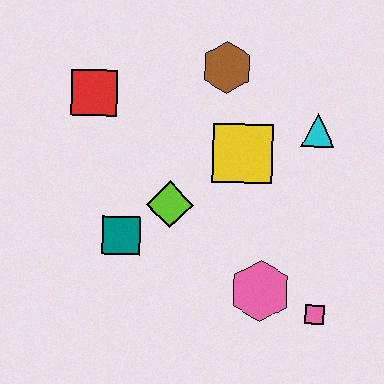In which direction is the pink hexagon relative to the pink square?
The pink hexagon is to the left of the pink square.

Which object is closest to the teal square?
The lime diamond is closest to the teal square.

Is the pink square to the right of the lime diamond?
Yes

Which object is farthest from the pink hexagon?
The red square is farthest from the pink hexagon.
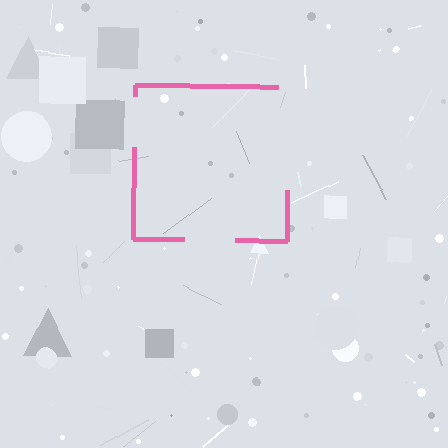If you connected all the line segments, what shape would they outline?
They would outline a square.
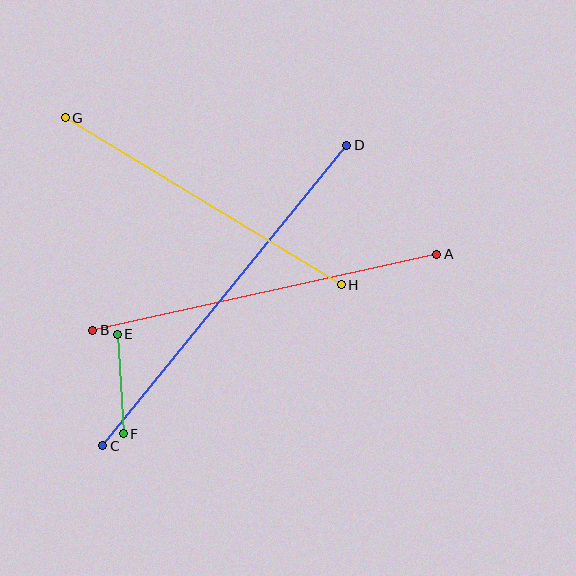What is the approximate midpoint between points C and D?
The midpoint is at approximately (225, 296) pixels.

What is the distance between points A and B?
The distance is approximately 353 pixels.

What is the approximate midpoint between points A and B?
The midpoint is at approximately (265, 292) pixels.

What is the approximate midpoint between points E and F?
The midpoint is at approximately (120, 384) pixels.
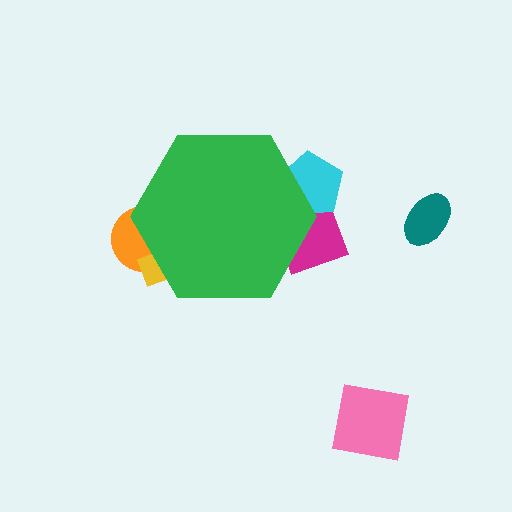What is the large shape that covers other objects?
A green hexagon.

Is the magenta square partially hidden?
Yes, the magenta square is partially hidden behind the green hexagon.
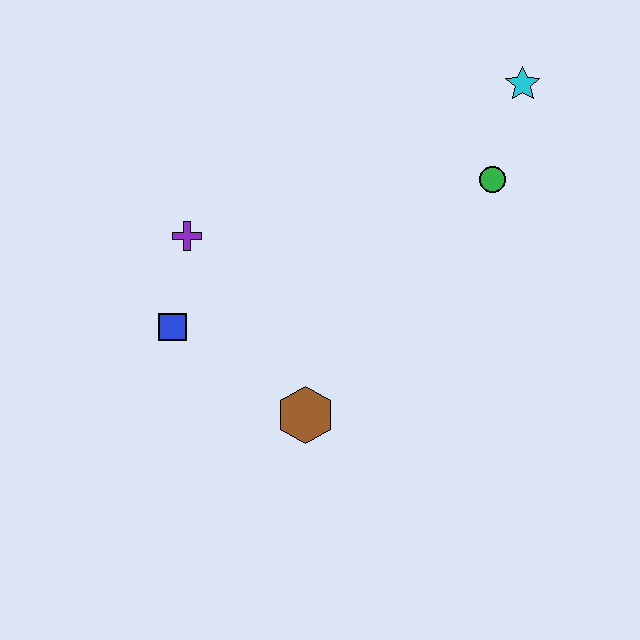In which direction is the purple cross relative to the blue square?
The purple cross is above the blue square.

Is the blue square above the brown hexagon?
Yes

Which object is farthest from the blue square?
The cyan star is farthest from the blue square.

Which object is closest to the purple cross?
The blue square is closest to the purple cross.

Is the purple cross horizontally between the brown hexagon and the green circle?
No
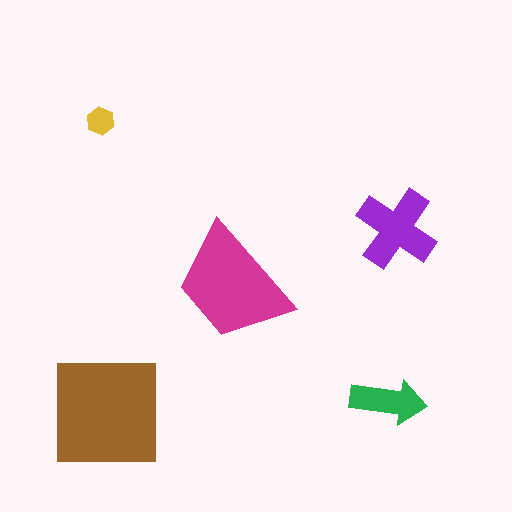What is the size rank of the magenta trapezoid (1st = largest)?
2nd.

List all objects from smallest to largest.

* * *

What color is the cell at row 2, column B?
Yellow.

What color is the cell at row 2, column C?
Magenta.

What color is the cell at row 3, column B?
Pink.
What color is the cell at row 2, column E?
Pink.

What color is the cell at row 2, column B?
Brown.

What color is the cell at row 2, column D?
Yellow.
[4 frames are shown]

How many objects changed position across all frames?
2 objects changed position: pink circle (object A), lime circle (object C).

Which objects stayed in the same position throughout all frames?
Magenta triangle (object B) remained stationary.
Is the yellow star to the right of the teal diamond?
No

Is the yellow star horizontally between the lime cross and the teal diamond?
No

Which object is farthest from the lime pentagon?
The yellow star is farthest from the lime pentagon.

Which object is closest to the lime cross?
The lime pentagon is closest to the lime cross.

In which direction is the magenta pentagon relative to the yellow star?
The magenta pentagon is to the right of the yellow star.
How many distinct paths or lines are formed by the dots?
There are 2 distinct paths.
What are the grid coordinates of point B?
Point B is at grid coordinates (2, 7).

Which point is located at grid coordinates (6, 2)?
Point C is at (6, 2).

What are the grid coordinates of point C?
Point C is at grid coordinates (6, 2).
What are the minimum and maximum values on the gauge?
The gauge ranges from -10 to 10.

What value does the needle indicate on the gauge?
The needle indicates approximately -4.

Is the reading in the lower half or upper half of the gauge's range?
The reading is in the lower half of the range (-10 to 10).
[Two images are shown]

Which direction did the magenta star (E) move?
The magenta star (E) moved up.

* * *

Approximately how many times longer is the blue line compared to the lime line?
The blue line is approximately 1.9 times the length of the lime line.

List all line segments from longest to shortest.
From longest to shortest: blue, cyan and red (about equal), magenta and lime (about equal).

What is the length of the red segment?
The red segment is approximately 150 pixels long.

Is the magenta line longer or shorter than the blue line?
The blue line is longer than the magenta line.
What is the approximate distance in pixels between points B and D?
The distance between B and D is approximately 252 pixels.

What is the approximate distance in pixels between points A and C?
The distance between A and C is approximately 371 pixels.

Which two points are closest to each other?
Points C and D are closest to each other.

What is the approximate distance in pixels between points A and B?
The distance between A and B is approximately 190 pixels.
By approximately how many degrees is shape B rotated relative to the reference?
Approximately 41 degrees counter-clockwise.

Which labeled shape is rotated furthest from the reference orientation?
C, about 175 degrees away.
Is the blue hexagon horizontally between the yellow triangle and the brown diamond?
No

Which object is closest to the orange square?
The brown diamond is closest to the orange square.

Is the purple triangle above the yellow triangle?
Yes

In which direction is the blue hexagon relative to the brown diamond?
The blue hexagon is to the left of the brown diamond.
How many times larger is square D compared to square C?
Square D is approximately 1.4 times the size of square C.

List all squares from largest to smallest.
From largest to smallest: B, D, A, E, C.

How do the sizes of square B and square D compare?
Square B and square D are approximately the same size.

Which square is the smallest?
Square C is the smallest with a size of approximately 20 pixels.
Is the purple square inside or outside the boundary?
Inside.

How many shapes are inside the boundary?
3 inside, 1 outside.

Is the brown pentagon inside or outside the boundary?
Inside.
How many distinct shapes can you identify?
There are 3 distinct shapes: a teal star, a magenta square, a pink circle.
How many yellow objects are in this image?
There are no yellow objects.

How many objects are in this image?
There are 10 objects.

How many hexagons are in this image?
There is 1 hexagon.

* * *

== Written request ==
Filter out every line that lacks the word "shown", and copy the rest.

== Written response ==
[4 frames are shown]
[Two images are shown]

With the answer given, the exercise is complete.